The copy must hold exactly the lines from the one with "How many cells are green?" through the end of the listing below, and nothing else, with no pictures.

§ Data to process:
/---

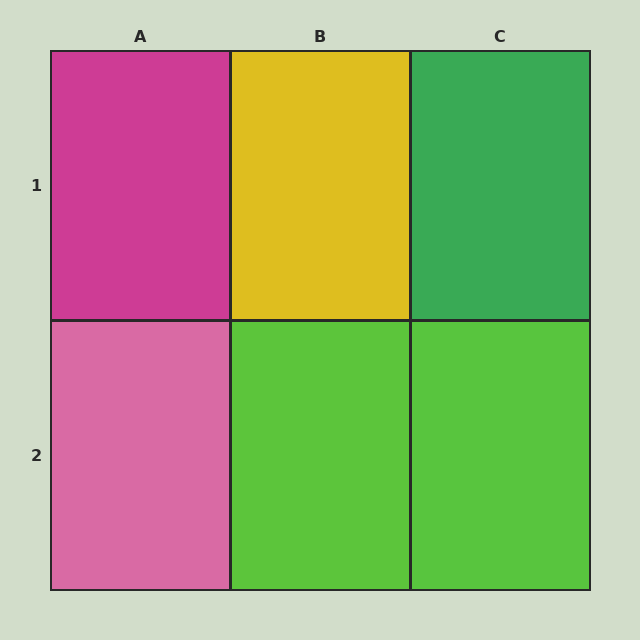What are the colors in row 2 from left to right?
Pink, lime, lime.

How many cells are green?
1 cell is green.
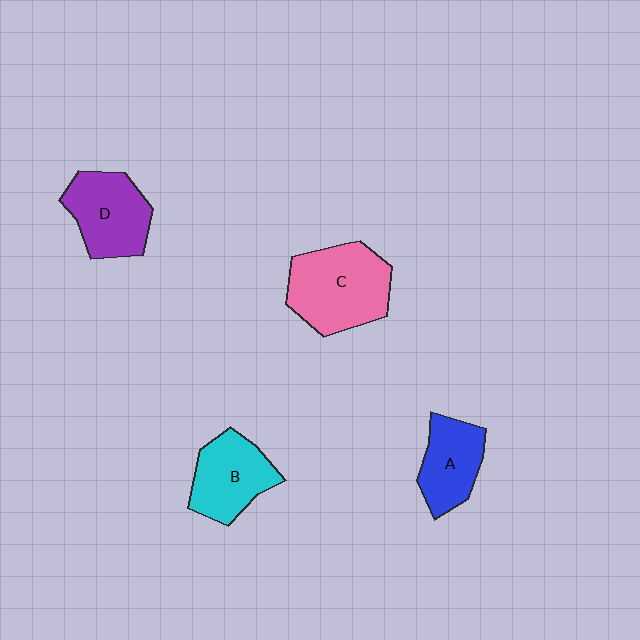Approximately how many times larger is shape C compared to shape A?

\---

§ Exercise solution:
How many cells are green?
1 cell is green.
Approximately how many times larger is shape C compared to shape A?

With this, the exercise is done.